Starting at the line that contains "List the colors" and stopping at the line that contains "Which segment has", copy every line exactly, both ends included, without the pictures.

RECORD SET:
::::::::::
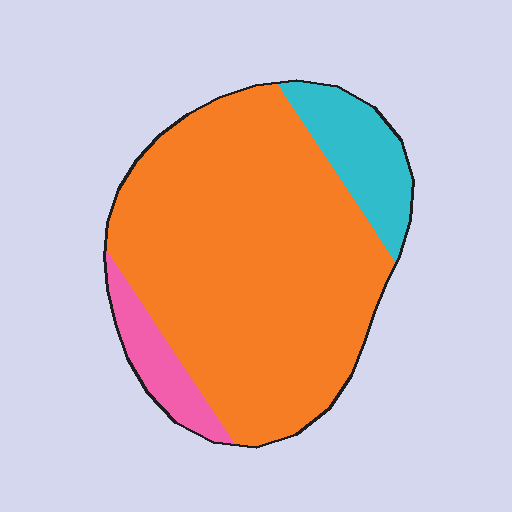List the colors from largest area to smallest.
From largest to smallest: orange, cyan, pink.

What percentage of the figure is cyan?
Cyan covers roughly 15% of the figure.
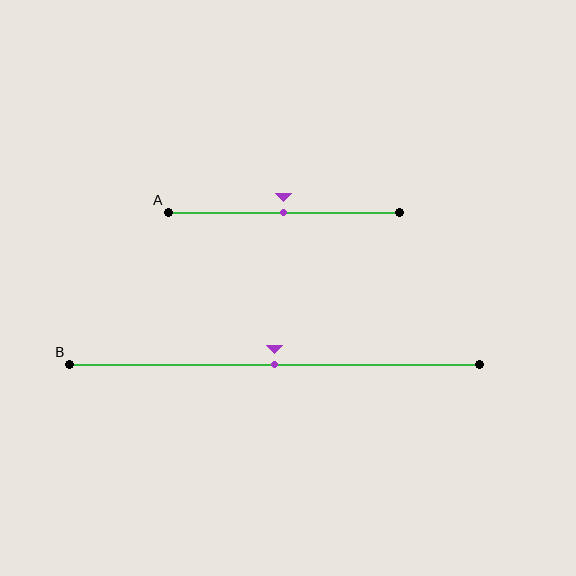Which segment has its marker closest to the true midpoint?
::::::::::
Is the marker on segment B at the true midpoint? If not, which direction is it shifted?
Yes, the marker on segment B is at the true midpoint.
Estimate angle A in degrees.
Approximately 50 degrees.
::::::::::
COMPLETE ANSWER:
List the colors from largest area to smallest.
From largest to smallest: orange, cyan, pink.

What percentage of the figure is cyan?
Cyan covers roughly 15% of the figure.
Which segment has its marker closest to the true midpoint?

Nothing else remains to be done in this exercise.